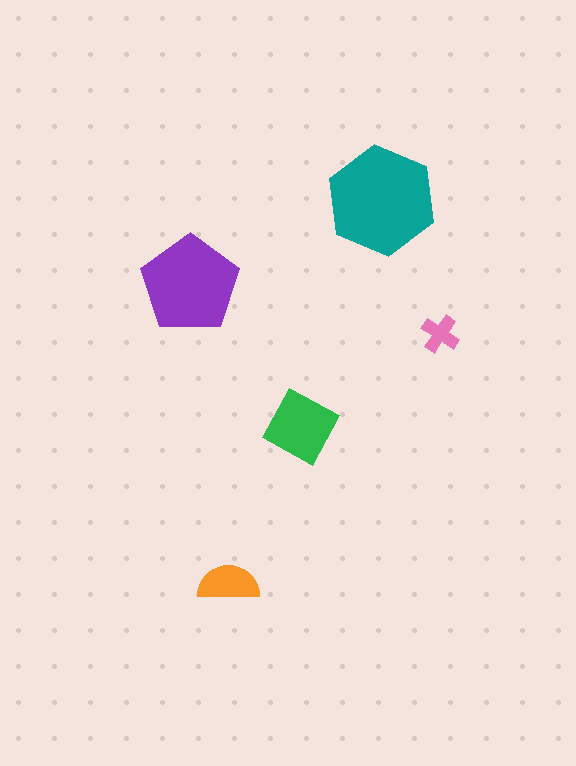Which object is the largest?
The teal hexagon.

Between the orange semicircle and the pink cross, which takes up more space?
The orange semicircle.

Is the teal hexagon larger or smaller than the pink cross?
Larger.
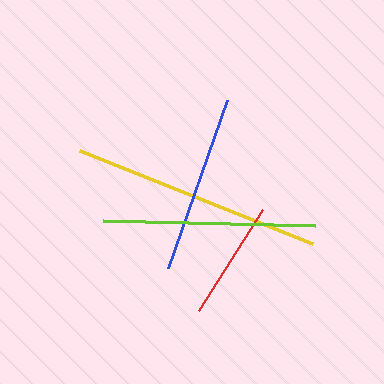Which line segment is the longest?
The yellow line is the longest at approximately 250 pixels.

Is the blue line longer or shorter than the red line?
The blue line is longer than the red line.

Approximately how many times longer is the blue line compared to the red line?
The blue line is approximately 1.5 times the length of the red line.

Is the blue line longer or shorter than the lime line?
The lime line is longer than the blue line.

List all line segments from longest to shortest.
From longest to shortest: yellow, lime, blue, red.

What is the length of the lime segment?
The lime segment is approximately 212 pixels long.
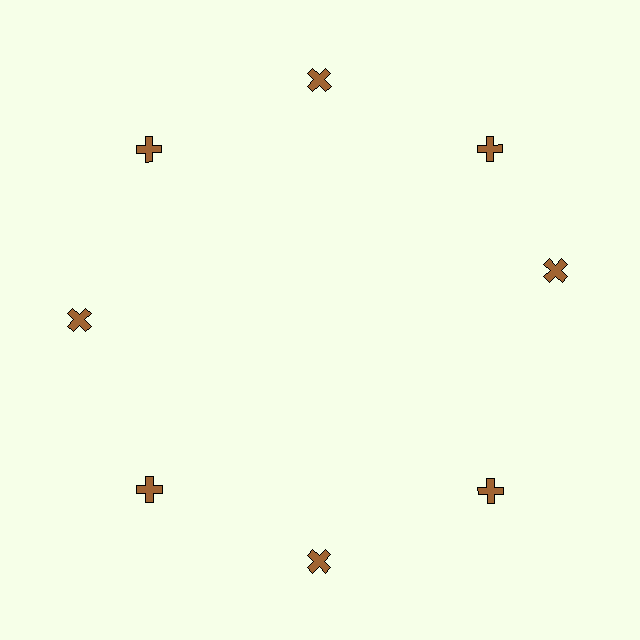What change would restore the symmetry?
The symmetry would be restored by rotating it back into even spacing with its neighbors so that all 8 crosses sit at equal angles and equal distance from the center.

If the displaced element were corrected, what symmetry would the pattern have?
It would have 8-fold rotational symmetry — the pattern would map onto itself every 45 degrees.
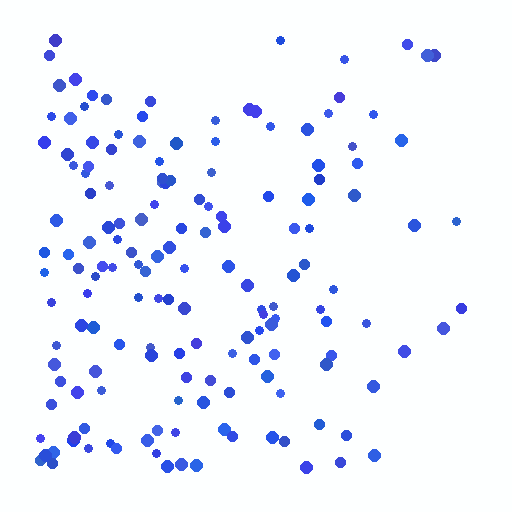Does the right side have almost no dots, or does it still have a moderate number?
Still a moderate number, just noticeably fewer than the left.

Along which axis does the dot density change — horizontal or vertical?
Horizontal.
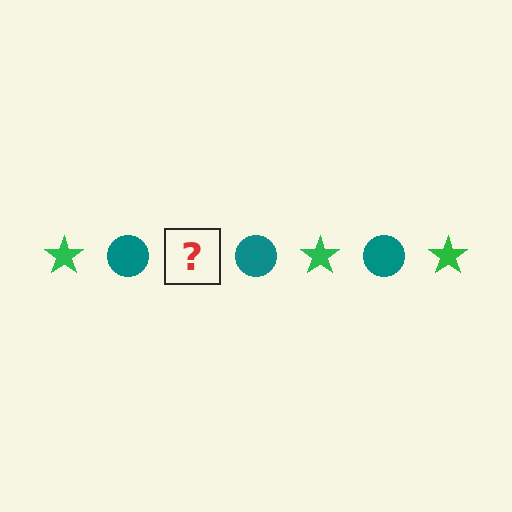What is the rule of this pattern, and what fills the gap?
The rule is that the pattern alternates between green star and teal circle. The gap should be filled with a green star.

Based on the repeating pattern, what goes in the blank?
The blank should be a green star.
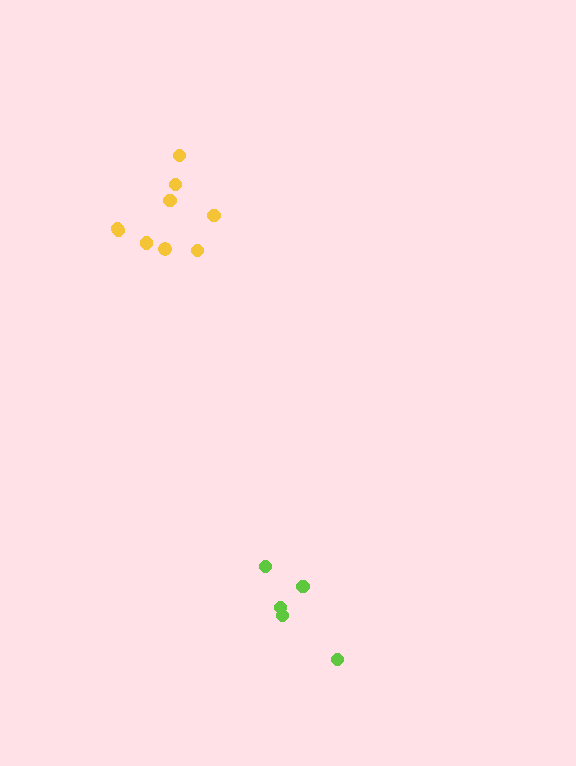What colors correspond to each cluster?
The clusters are colored: yellow, lime.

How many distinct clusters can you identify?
There are 2 distinct clusters.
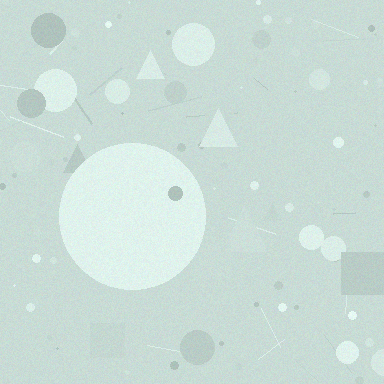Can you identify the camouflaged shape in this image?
The camouflaged shape is a circle.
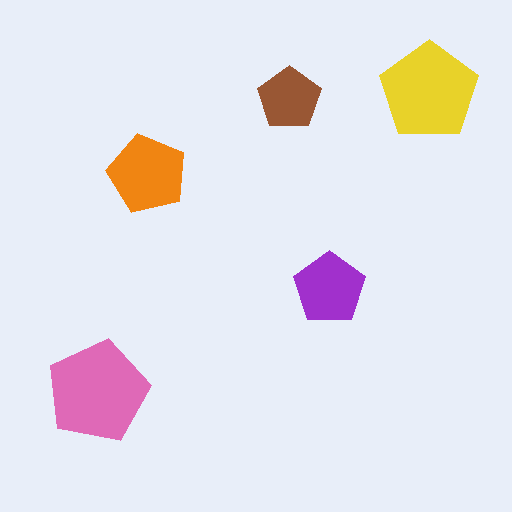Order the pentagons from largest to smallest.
the pink one, the yellow one, the orange one, the purple one, the brown one.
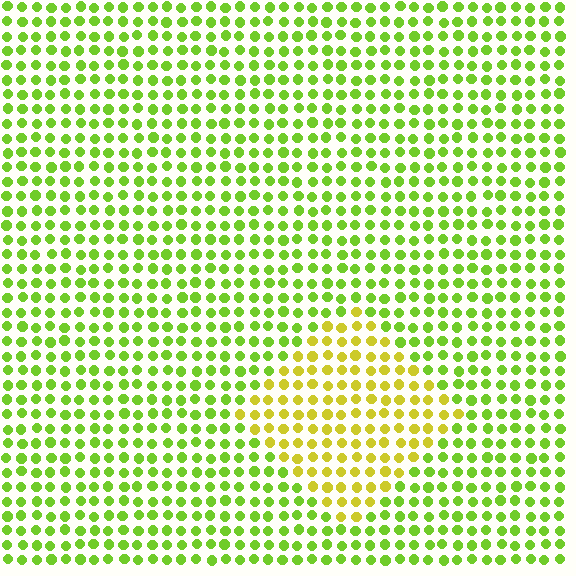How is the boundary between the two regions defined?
The boundary is defined purely by a slight shift in hue (about 35 degrees). Spacing, size, and orientation are identical on both sides.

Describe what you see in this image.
The image is filled with small lime elements in a uniform arrangement. A diamond-shaped region is visible where the elements are tinted to a slightly different hue, forming a subtle color boundary.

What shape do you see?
I see a diamond.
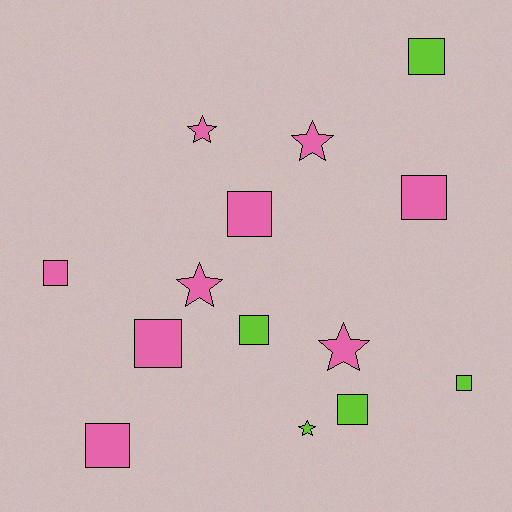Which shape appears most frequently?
Square, with 9 objects.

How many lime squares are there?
There are 4 lime squares.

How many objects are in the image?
There are 14 objects.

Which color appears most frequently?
Pink, with 9 objects.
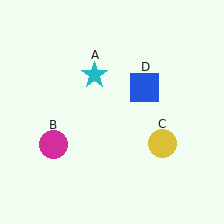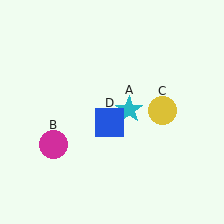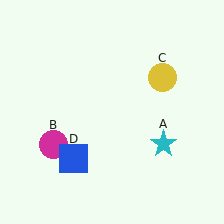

- - - -

Repeat the material above word for word and skip every image in it.

Response
Which object is the largest?
The teal hexagon.

Between the orange semicircle and the pink cross, which takes up more space?
The orange semicircle.

Is the teal hexagon larger or smaller than the pink cross?
Larger.
Which line segment is the longest?
The yellow line is the longest at approximately 250 pixels.

Is the blue line longer or shorter than the red line?
The blue line is longer than the red line.

Approximately how many times longer is the blue line compared to the red line?
The blue line is approximately 1.5 times the length of the red line.

Is the blue line longer or shorter than the lime line?
The lime line is longer than the blue line.

List all line segments from longest to shortest.
From longest to shortest: yellow, lime, blue, red.

What is the length of the lime segment?
The lime segment is approximately 212 pixels long.
What change would restore the symmetry?
The symmetry would be restored by rotating it back into even spacing with its neighbors so that all 8 crosses sit at equal angles and equal distance from the center.

If the displaced element were corrected, what symmetry would the pattern have?
It would have 8-fold rotational symmetry — the pattern would map onto itself every 45 degrees.
Does the right side have almost no dots, or does it still have a moderate number?
Still a moderate number, just noticeably fewer than the left.

Along which axis does the dot density change — horizontal or vertical?
Horizontal.
What is the rule of this pattern, and what fills the gap?
The rule is that the pattern alternates between green star and teal circle. The gap should be filled with a green star.

Based on the repeating pattern, what goes in the blank?
The blank should be a green star.
What colors correspond to each cluster?
The clusters are colored: yellow, lime.

How many distinct clusters can you identify?
There are 2 distinct clusters.
Can you identify the camouflaged shape in this image?
The camouflaged shape is a circle.
Order the pentagons from largest to smallest.
the pink one, the yellow one, the orange one, the purple one, the brown one.
How is the boundary between the two regions defined?
The boundary is defined purely by a slight shift in hue (about 35 degrees). Spacing, size, and orientation are identical on both sides.

Describe what you see in this image.
The image is filled with small lime elements in a uniform arrangement. A diamond-shaped region is visible where the elements are tinted to a slightly different hue, forming a subtle color boundary.

What shape do you see?
I see a diamond.
Which shape appears most frequently?
Square, with 9 objects.

How many lime squares are there?
There are 4 lime squares.

How many objects are in the image?
There are 14 objects.

Which color appears most frequently?
Pink, with 9 objects.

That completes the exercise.